[Recorded data]
_ _ _

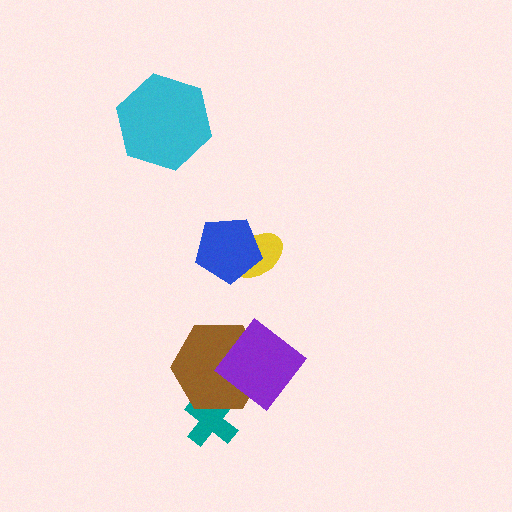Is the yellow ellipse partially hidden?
Yes, it is partially covered by another shape.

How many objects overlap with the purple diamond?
1 object overlaps with the purple diamond.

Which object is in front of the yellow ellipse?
The blue pentagon is in front of the yellow ellipse.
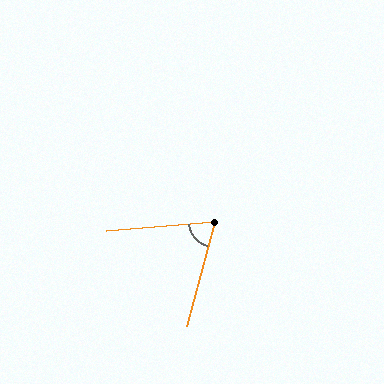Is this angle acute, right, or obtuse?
It is acute.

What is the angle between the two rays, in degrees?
Approximately 70 degrees.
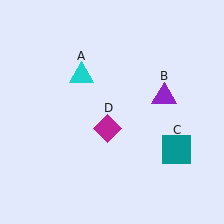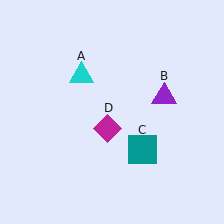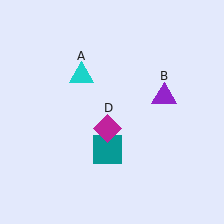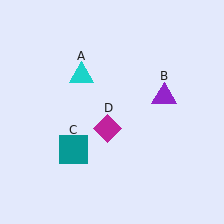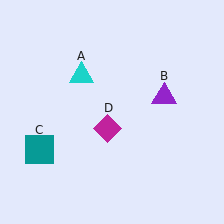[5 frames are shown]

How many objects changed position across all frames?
1 object changed position: teal square (object C).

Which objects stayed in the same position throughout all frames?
Cyan triangle (object A) and purple triangle (object B) and magenta diamond (object D) remained stationary.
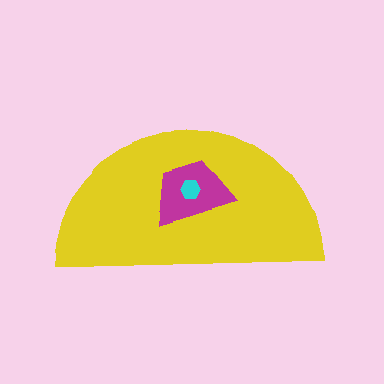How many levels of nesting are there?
3.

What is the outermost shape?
The yellow semicircle.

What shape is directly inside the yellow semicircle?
The magenta trapezoid.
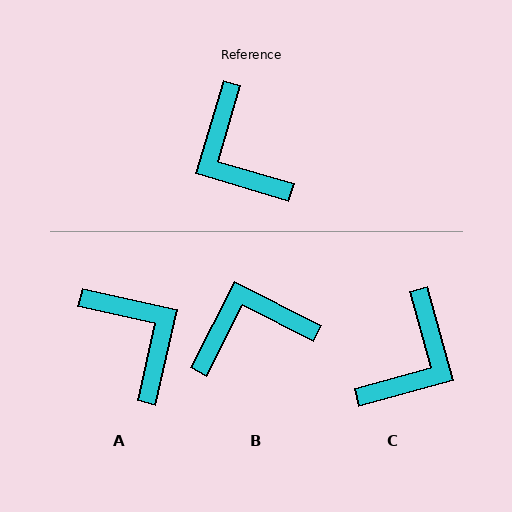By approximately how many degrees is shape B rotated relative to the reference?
Approximately 101 degrees clockwise.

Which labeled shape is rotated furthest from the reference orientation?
A, about 176 degrees away.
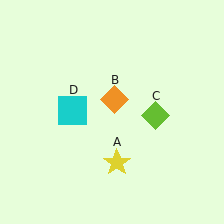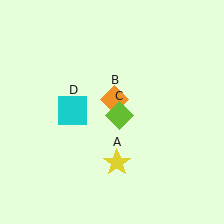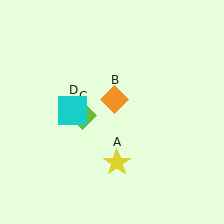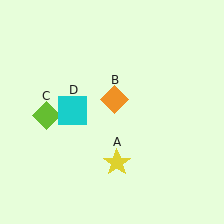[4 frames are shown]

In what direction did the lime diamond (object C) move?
The lime diamond (object C) moved left.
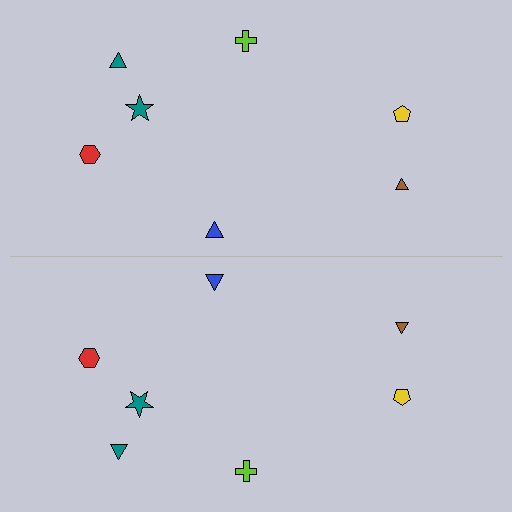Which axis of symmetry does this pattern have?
The pattern has a horizontal axis of symmetry running through the center of the image.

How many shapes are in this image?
There are 14 shapes in this image.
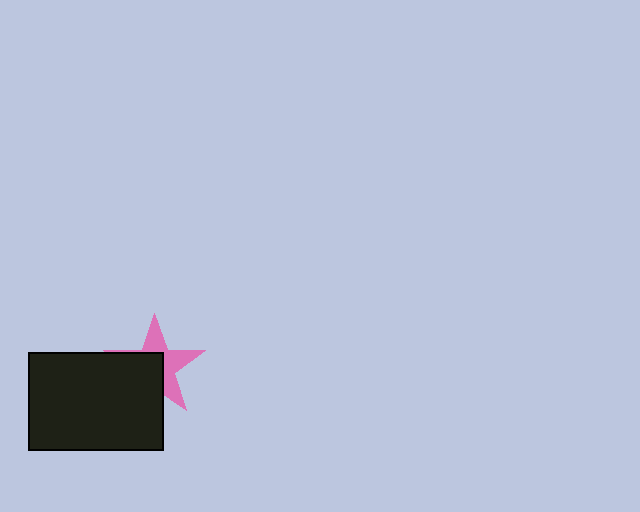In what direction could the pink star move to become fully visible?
The pink star could move toward the upper-right. That would shift it out from behind the black rectangle entirely.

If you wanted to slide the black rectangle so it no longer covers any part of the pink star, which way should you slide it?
Slide it toward the lower-left — that is the most direct way to separate the two shapes.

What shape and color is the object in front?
The object in front is a black rectangle.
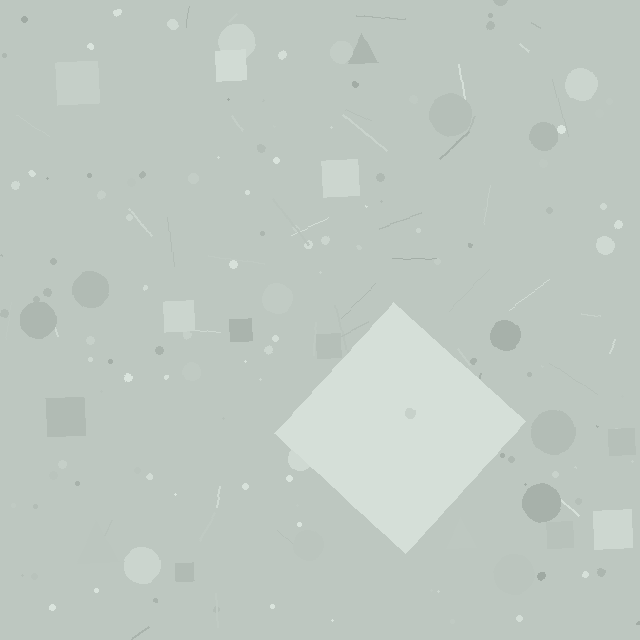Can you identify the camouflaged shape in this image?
The camouflaged shape is a diamond.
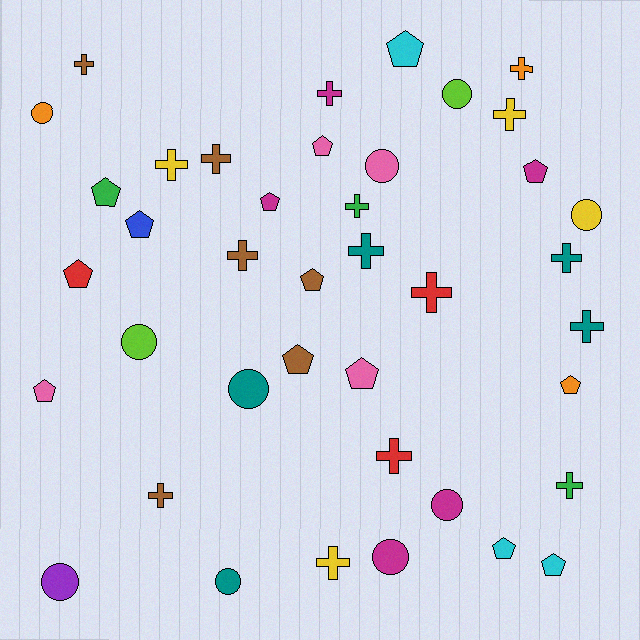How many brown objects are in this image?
There are 6 brown objects.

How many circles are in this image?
There are 10 circles.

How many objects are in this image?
There are 40 objects.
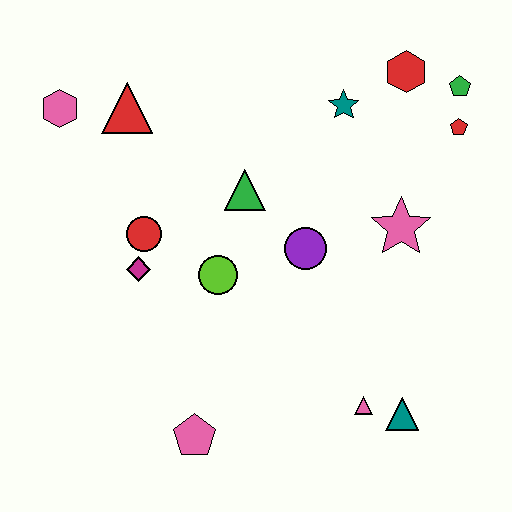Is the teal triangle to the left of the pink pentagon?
No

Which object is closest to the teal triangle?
The pink triangle is closest to the teal triangle.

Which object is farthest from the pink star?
The pink hexagon is farthest from the pink star.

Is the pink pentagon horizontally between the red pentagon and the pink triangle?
No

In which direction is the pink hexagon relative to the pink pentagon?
The pink hexagon is above the pink pentagon.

_ _ _

[Exercise requirements]
Your task is to reproduce all of the material exactly. The pictures stay out.

[The result]
Is the yellow ellipse partially hidden?
Yes, it is partially covered by another shape.

How many objects overlap with the purple diamond?
1 object overlaps with the purple diamond.

Which object is in front of the yellow ellipse?
The blue pentagon is in front of the yellow ellipse.
Is this angle acute, right, or obtuse?
It is acute.

What is the angle between the two rays, in degrees?
Approximately 70 degrees.
[5 frames are shown]

How many objects changed position across all frames?
1 object changed position: teal square (object C).

Which objects stayed in the same position throughout all frames?
Cyan triangle (object A) and purple triangle (object B) and magenta diamond (object D) remained stationary.
How many levels of nesting are there?
3.

What is the outermost shape?
The yellow semicircle.

What shape is directly inside the yellow semicircle?
The magenta trapezoid.
By approximately how many degrees is shape B rotated relative to the reference?
Approximately 101 degrees clockwise.

Which labeled shape is rotated furthest from the reference orientation?
A, about 176 degrees away.
[4 frames are shown]

In what direction did the lime diamond (object C) move?
The lime diamond (object C) moved left.
Which axis of symmetry does this pattern have?
The pattern has a horizontal axis of symmetry running through the center of the image.

How many shapes are in this image?
There are 14 shapes in this image.
In what direction could the pink star move to become fully visible?
The pink star could move toward the upper-right. That would shift it out from behind the black rectangle entirely.

If you wanted to slide the black rectangle so it no longer covers any part of the pink star, which way should you slide it?
Slide it toward the lower-left — that is the most direct way to separate the two shapes.

What shape and color is the object in front?
The object in front is a black rectangle.
Can you identify the camouflaged shape in this image?
The camouflaged shape is a diamond.
How many brown objects are in this image?
There are 6 brown objects.

How many circles are in this image?
There are 10 circles.

How many objects are in this image?
There are 40 objects.
Is the teal triangle to the left of the pink pentagon?
No

Which object is closest to the teal triangle?
The pink triangle is closest to the teal triangle.

Which object is farthest from the pink star?
The pink hexagon is farthest from the pink star.

Is the pink pentagon horizontally between the red pentagon and the pink triangle?
No

In which direction is the pink hexagon relative to the pink pentagon?
The pink hexagon is above the pink pentagon.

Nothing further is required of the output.